_DATA RECORDS_.
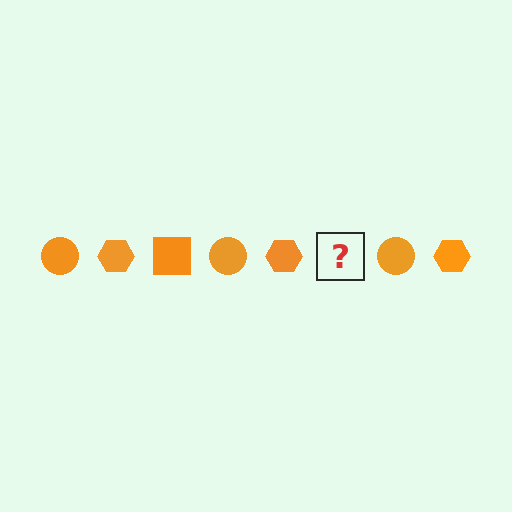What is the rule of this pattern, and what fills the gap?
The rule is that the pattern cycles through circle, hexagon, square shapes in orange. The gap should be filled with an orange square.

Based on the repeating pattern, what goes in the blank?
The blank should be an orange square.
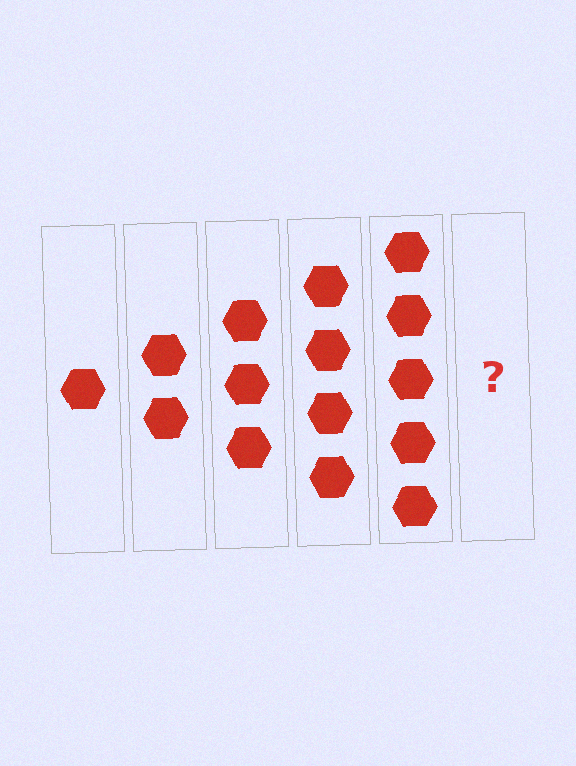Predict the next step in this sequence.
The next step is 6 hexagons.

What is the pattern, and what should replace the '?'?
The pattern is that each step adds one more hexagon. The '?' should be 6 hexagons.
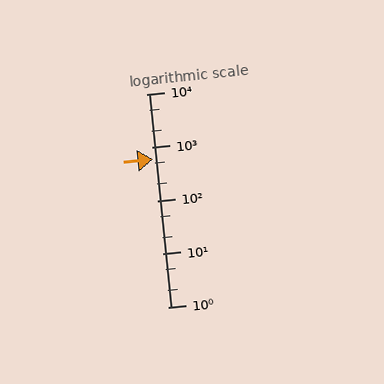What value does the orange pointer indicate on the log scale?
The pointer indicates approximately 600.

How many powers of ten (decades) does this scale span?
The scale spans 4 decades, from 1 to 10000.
--
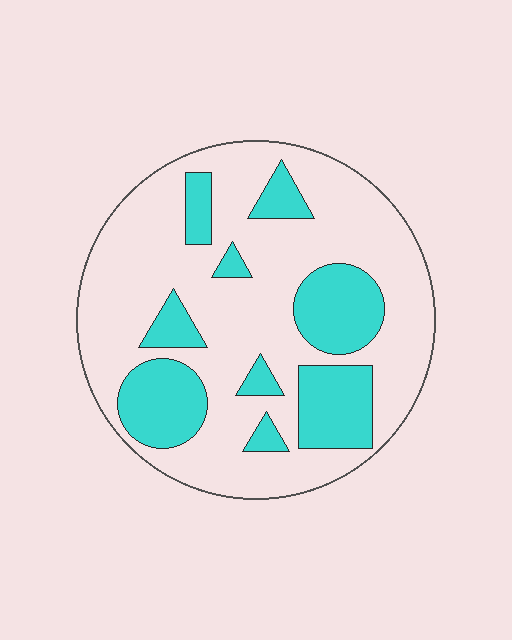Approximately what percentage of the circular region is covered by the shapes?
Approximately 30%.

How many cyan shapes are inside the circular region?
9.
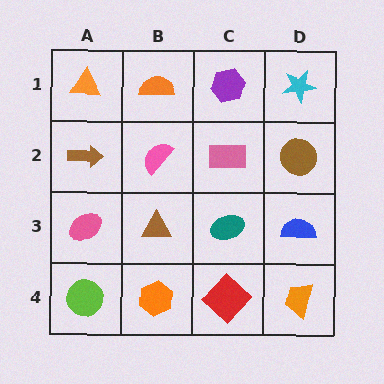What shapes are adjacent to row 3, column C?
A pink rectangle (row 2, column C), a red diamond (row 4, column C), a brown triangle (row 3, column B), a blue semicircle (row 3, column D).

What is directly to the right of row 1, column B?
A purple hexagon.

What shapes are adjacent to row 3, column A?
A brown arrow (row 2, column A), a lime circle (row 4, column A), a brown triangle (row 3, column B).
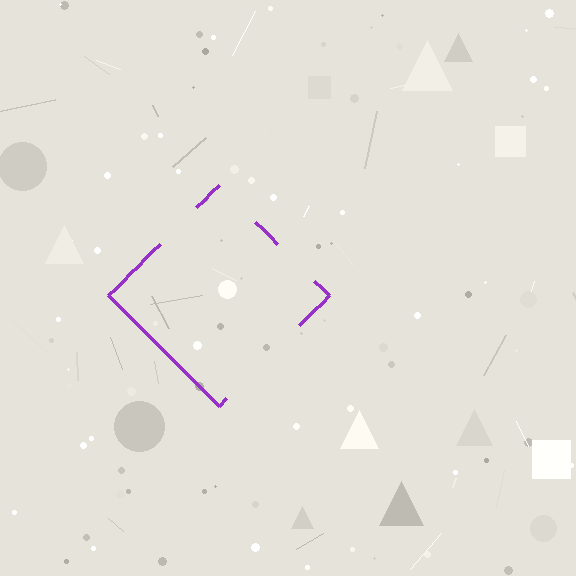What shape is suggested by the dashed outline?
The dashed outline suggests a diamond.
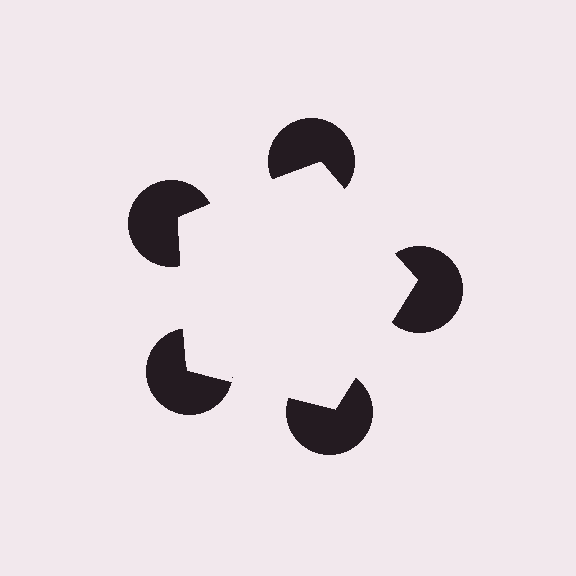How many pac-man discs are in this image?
...
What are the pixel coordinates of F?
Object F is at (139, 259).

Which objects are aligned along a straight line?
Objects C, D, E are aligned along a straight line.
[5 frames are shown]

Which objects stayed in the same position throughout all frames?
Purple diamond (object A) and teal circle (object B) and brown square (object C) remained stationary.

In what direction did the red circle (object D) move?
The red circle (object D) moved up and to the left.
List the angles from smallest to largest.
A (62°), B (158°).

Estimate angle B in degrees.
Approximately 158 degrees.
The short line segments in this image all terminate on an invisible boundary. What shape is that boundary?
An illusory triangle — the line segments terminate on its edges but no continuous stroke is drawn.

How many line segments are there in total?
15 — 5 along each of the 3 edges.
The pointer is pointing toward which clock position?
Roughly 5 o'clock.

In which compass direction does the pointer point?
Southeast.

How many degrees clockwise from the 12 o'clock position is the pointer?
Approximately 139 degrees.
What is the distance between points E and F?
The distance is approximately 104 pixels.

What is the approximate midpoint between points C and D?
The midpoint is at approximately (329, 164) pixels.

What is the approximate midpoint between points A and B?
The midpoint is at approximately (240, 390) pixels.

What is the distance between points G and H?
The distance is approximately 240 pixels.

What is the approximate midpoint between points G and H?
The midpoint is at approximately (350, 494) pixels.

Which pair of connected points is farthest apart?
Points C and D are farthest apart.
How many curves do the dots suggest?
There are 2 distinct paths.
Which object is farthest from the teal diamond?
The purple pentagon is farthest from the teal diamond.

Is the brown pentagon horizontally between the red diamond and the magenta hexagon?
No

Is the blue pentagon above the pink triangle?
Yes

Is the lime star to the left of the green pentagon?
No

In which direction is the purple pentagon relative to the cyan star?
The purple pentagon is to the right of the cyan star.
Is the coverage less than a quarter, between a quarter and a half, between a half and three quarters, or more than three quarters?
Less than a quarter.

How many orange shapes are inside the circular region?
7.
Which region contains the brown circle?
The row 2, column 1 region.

_YOUR INSTRUCTIONS_.
Print exactly the run of lines that starts at the line with "What are the pixel coordinates of F?" and ends at the line with "[5 frames are shown]". Leave out every other line.

_PROBLEM SOLUTION_.
What are the pixel coordinates of F?
Object F is at (139, 259).

Which objects are aligned along a straight line?
Objects C, D, E are aligned along a straight line.
[5 frames are shown]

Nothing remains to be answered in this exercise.